* START MATERIALS PROVIDED *

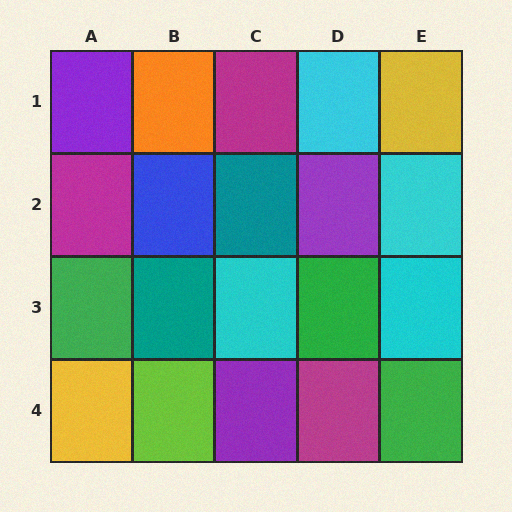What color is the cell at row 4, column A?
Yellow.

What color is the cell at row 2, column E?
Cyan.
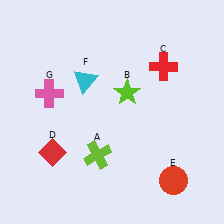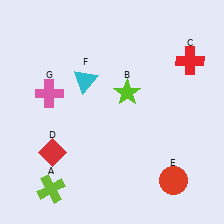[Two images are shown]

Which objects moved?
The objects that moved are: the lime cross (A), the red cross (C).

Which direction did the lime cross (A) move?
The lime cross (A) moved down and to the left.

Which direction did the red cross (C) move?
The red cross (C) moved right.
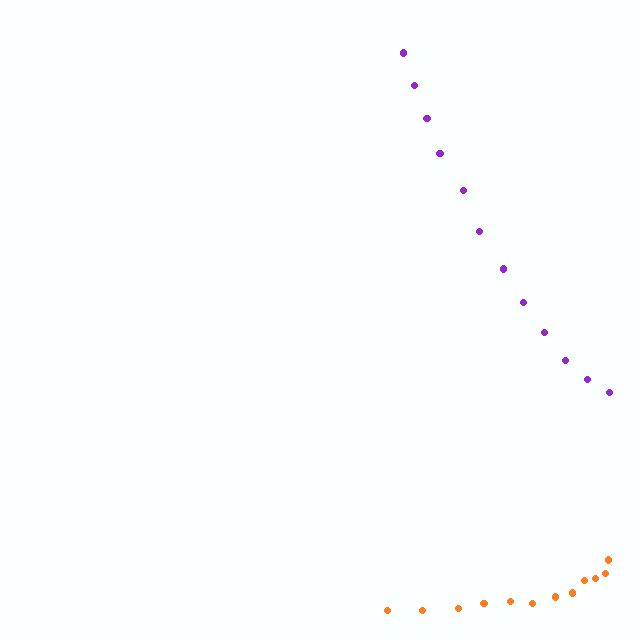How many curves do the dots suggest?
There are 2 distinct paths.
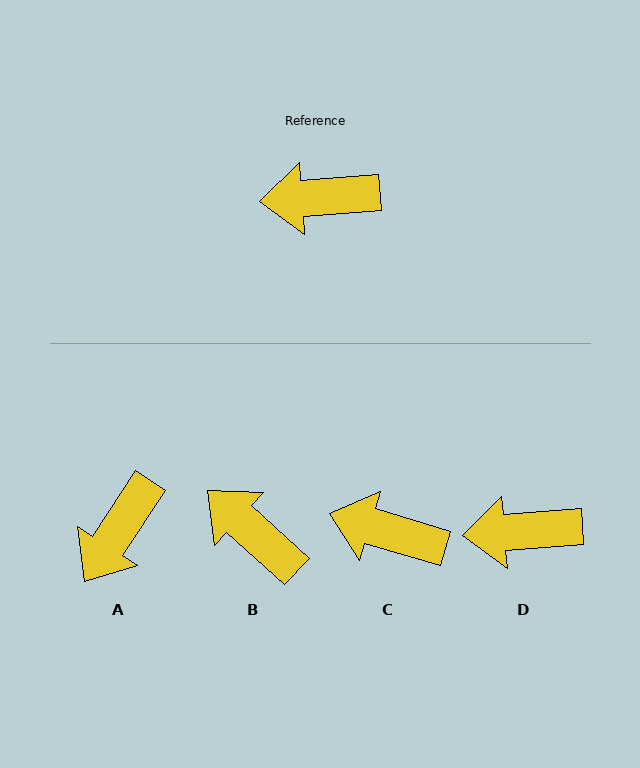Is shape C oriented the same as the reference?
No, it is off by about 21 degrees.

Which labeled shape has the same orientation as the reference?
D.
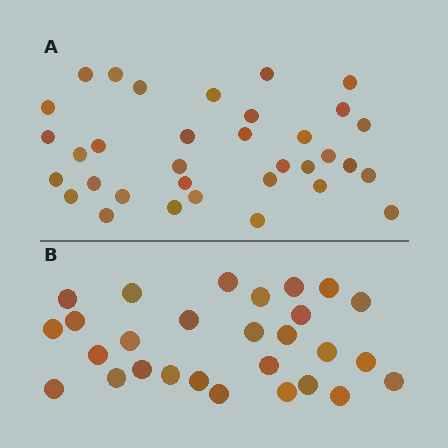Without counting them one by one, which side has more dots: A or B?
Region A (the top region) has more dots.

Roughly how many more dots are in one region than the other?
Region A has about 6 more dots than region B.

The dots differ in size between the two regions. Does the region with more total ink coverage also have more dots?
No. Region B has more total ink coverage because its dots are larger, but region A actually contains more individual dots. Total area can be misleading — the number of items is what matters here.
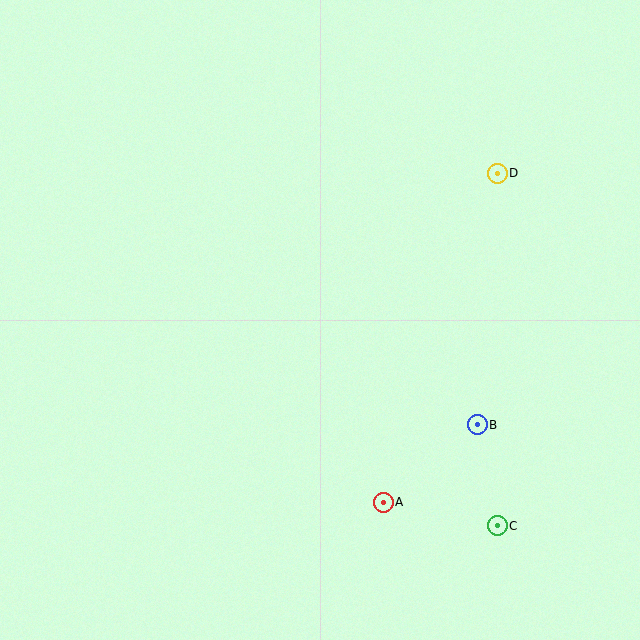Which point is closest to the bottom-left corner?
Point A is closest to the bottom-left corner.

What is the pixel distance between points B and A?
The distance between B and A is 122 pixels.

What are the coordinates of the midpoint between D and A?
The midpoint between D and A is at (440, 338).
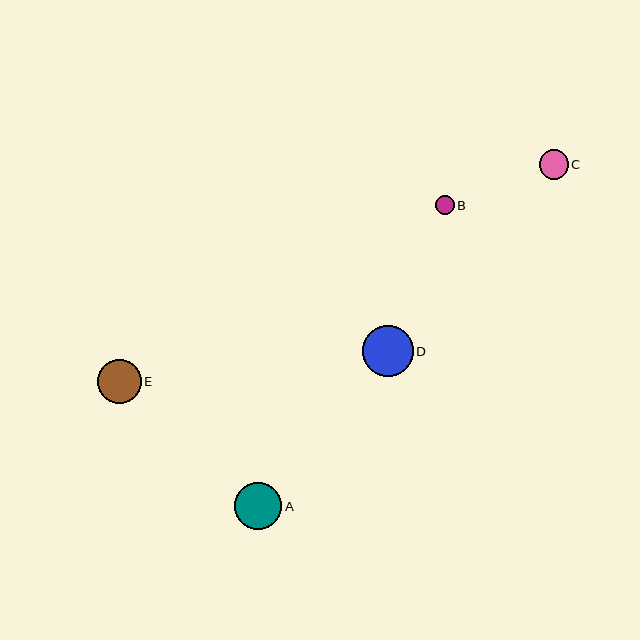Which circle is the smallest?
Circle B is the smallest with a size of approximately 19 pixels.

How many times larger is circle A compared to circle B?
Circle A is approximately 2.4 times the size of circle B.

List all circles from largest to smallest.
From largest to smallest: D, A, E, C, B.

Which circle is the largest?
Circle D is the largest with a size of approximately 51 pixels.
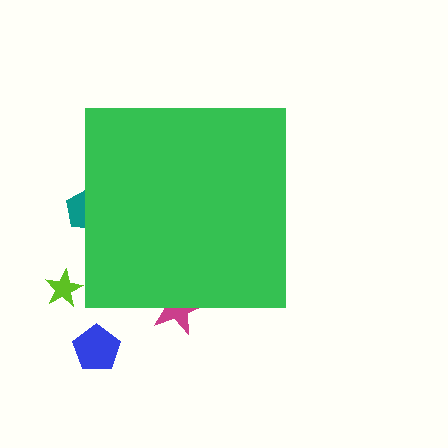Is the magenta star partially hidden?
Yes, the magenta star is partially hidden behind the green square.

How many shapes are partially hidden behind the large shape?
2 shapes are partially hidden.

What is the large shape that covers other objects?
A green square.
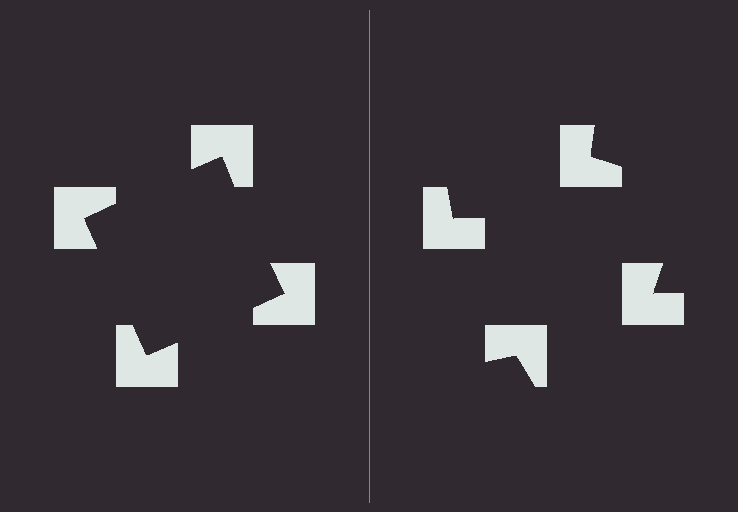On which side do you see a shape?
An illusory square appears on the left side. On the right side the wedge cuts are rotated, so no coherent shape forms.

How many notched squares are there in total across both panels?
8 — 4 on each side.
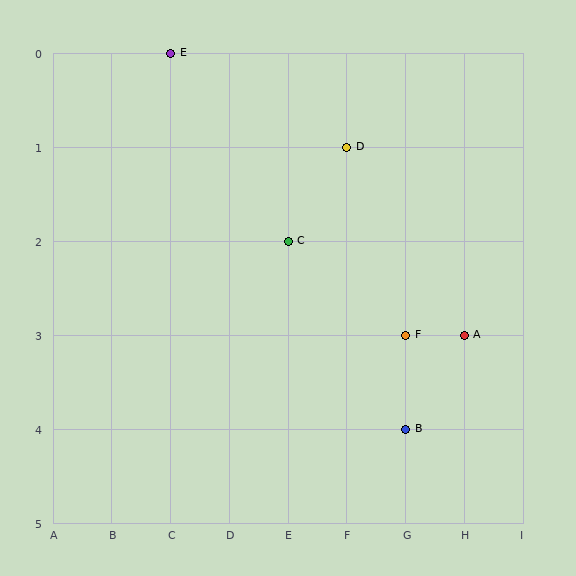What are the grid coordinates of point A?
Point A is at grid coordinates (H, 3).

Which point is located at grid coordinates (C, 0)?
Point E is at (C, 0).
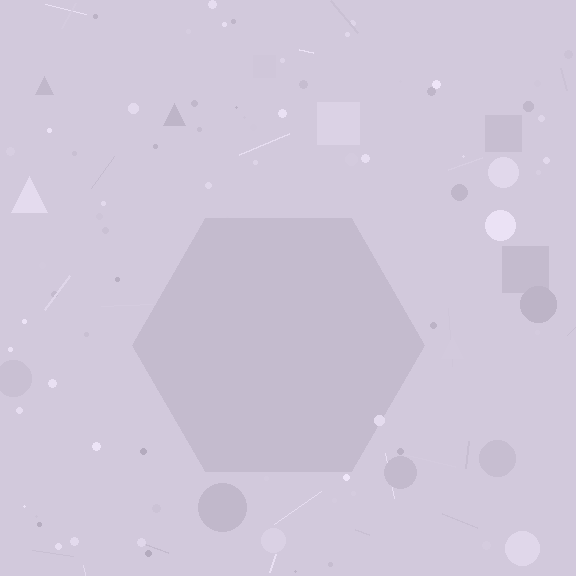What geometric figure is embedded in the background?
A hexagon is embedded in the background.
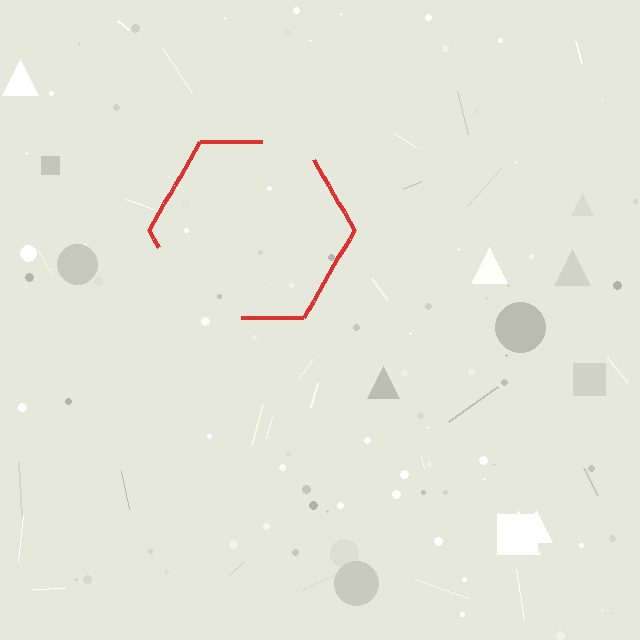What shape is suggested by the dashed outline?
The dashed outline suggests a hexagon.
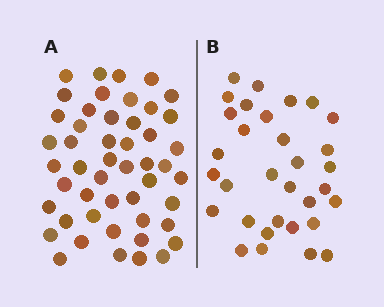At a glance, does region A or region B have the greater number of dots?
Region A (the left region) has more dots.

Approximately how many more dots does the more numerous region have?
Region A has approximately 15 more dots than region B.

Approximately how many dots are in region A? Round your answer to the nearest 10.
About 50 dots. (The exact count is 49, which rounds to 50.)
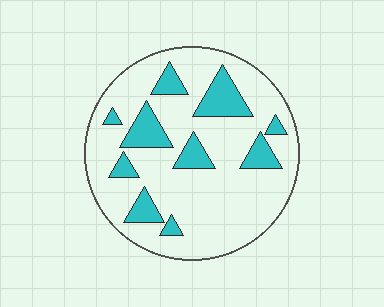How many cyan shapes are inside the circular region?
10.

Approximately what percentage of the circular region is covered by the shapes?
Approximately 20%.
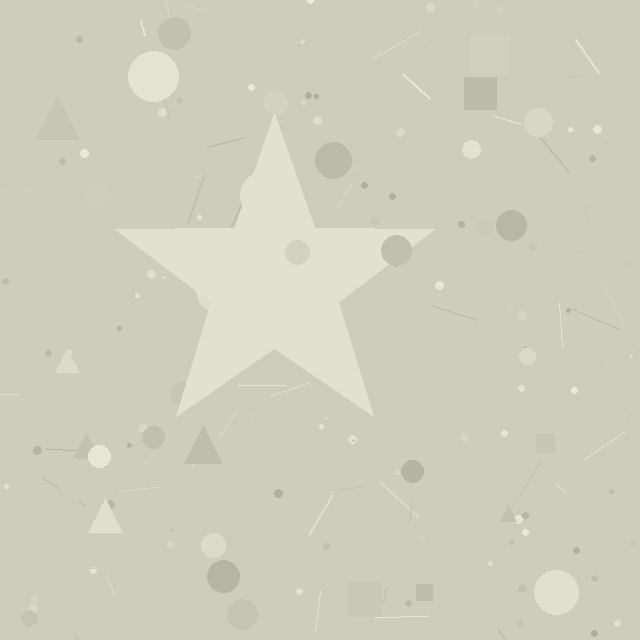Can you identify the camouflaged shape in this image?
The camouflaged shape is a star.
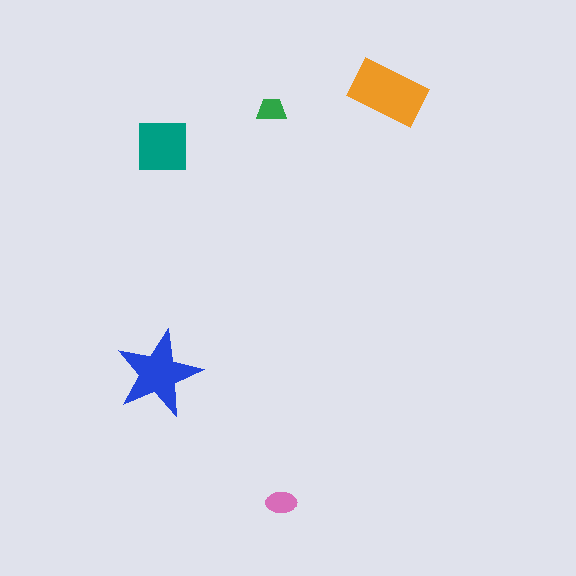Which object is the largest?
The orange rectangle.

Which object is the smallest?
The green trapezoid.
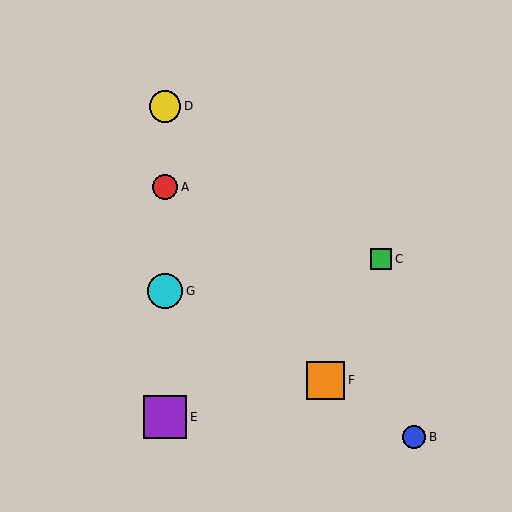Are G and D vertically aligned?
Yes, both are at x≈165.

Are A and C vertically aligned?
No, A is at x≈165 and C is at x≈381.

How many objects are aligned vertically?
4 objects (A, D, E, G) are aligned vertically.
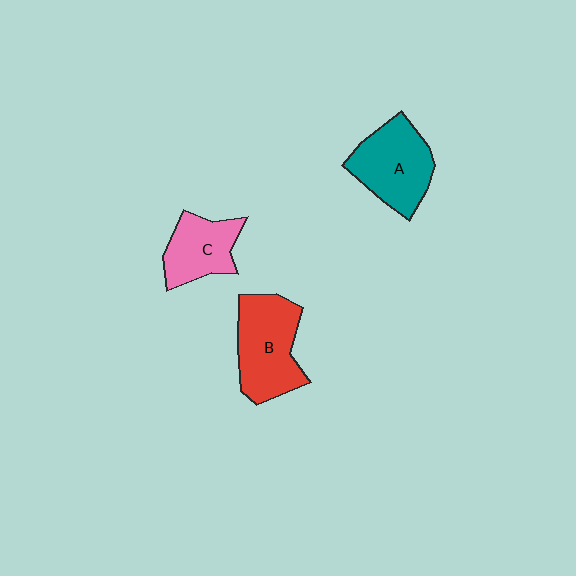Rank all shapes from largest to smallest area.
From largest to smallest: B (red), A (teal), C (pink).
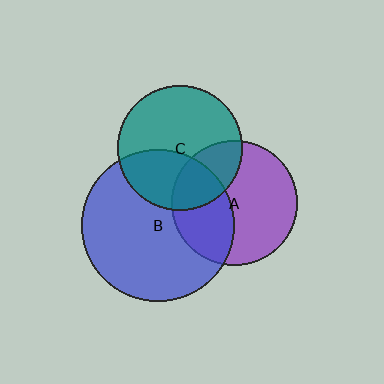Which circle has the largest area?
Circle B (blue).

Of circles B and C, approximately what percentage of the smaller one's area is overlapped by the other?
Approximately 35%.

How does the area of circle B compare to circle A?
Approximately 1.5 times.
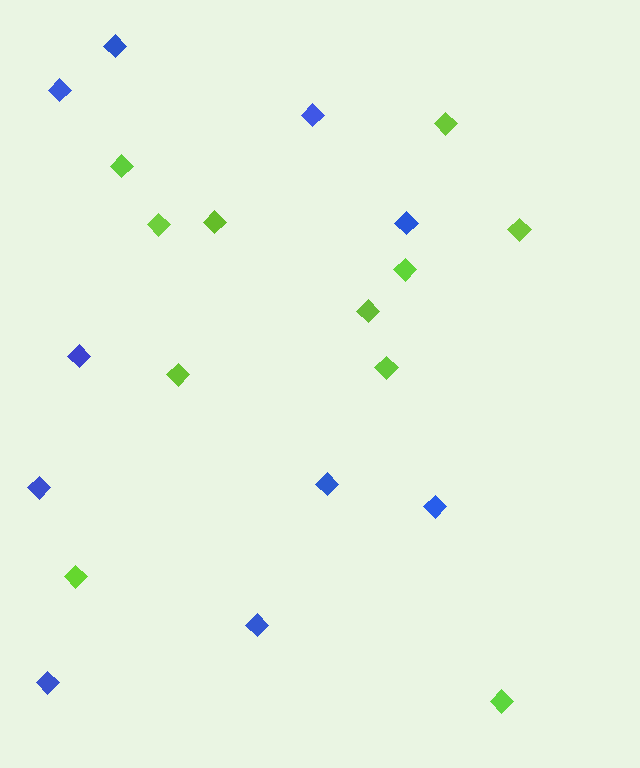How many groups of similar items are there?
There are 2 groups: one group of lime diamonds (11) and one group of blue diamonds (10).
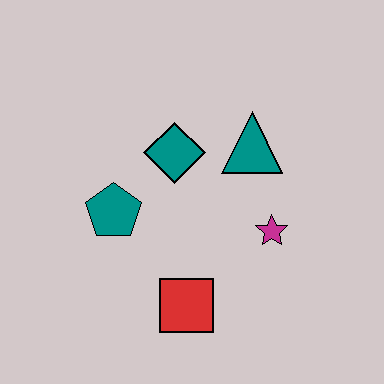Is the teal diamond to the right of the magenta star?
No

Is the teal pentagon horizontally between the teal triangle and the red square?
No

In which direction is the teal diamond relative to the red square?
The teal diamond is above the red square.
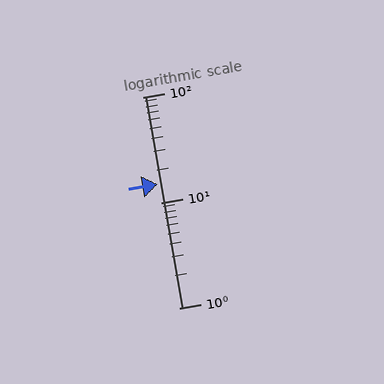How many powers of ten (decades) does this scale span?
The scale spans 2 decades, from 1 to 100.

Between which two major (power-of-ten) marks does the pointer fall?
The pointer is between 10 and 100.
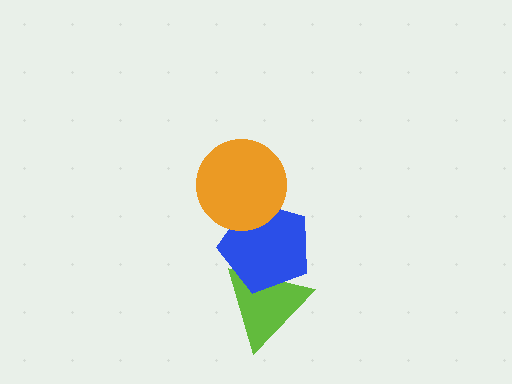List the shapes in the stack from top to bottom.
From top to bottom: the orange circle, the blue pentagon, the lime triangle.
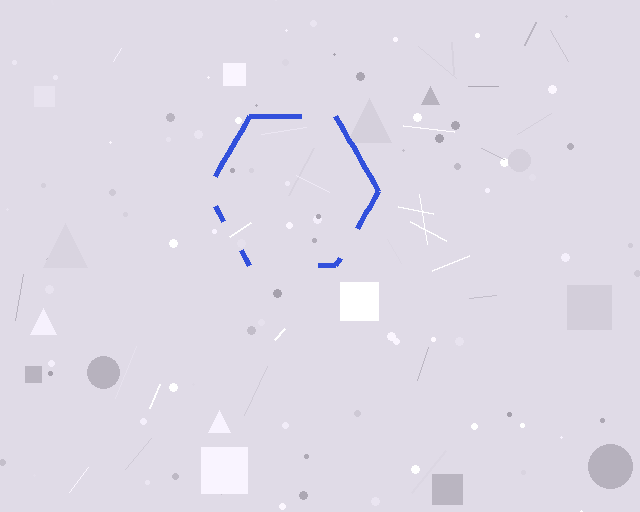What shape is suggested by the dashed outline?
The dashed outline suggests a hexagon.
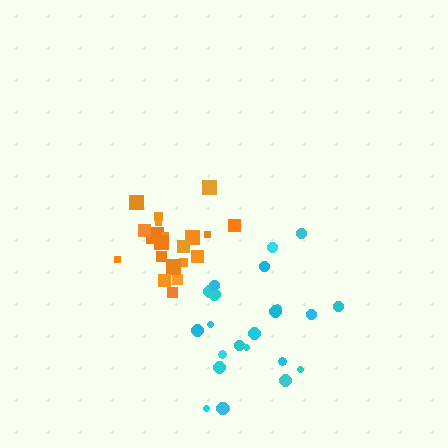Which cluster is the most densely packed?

* END MATERIALS PROVIDED *

• [DIRECTION] Output, exactly, all the records above; include no pictures.

• [OUTPUT FOR THIS TASK]
What color is the cell at row 4, column A?
Yellow.

What color is the cell at row 2, column E?
Cyan.
[Two images are shown]

Which objects moved?
The objects that moved are: the lime cross (A), the red cross (C).

Which direction did the lime cross (A) move?
The lime cross (A) moved down and to the left.

Which direction did the red cross (C) move?
The red cross (C) moved right.
How many curves do the dots suggest?
There are 2 distinct paths.
Is shape C oriented the same as the reference?
No, it is off by about 21 degrees.

Which labeled shape has the same orientation as the reference?
D.
Without counting them one by one, which side has more dots: A or B?
Region A (the top region) has more dots.

Roughly how many more dots are in one region than the other?
Region A has about 6 more dots than region B.

The dots differ in size between the two regions. Does the region with more total ink coverage also have more dots?
No. Region B has more total ink coverage because its dots are larger, but region A actually contains more individual dots. Total area can be misleading — the number of items is what matters here.
Which point is closest to the bottom-left corner?
Point A is closest to the bottom-left corner.

What is the pixel distance between points B and A?
The distance between B and A is 122 pixels.

What are the coordinates of the midpoint between D and A?
The midpoint between D and A is at (440, 338).
Which circle is the smallest?
Circle B is the smallest with a size of approximately 19 pixels.

How many times larger is circle A compared to circle B?
Circle A is approximately 2.4 times the size of circle B.

List all circles from largest to smallest.
From largest to smallest: D, A, E, C, B.

Which circle is the largest?
Circle D is the largest with a size of approximately 51 pixels.
Is the magenta star partially hidden?
Yes, the magenta star is partially hidden behind the green square.

How many shapes are partially hidden behind the large shape?
2 shapes are partially hidden.

What is the large shape that covers other objects?
A green square.
On which side do you see a shape?
An illusory square appears on the left side. On the right side the wedge cuts are rotated, so no coherent shape forms.

How many notched squares are there in total across both panels?
8 — 4 on each side.
What are the grid coordinates of point A?
Point A is at grid coordinates (H, 3).

Which point is located at grid coordinates (C, 0)?
Point E is at (C, 0).
What geometric figure is embedded in the background?
A hexagon is embedded in the background.
What shape is suggested by the dashed outline?
The dashed outline suggests a hexagon.
At a glance, does region A or region B have the greater number of dots?
Region A (the left region) has more dots.

Approximately how many more dots does the more numerous region have?
Region A has approximately 15 more dots than region B.

Approximately how many dots are in region A? Round your answer to the nearest 10.
About 50 dots. (The exact count is 49, which rounds to 50.)
How many cyan shapes are inside the circular region?
10.

Approximately what percentage of the circular region is covered by the shapes?
Approximately 20%.
Can you identify the camouflaged shape in this image?
The camouflaged shape is a star.
Which object is the largest?
The orange rectangle.

Which object is the smallest?
The green trapezoid.
Are G and D vertically aligned?
Yes, both are at x≈165.

Are A and C vertically aligned?
No, A is at x≈165 and C is at x≈381.

How many objects are aligned vertically?
4 objects (A, D, E, G) are aligned vertically.
Rank all shapes from largest to smallest area.
From largest to smallest: B (red), A (teal), C (pink).
Which circle has the largest area?
Circle B (blue).

Of circles B and C, approximately what percentage of the smaller one's area is overlapped by the other?
Approximately 35%.

How does the area of circle B compare to circle A?
Approximately 1.5 times.
How many groups of similar items are there?
There are 2 groups: one group of lime diamonds (11) and one group of blue diamonds (10).
Is the teal diamond to the right of the magenta star?
No

Is the teal pentagon horizontally between the teal triangle and the red square?
No

In which direction is the teal diamond relative to the red square?
The teal diamond is above the red square.
How many powers of ten (decades) does this scale span?
The scale spans 2 decades, from 1 to 100.

Between which two major (power-of-ten) marks does the pointer fall?
The pointer is between 10 and 100.
List the shapes in the stack from top to bottom.
From top to bottom: the orange circle, the blue pentagon, the lime triangle.
What shape is suggested by the dashed outline?
The dashed outline suggests a hexagon.
Which cluster is the most densely packed?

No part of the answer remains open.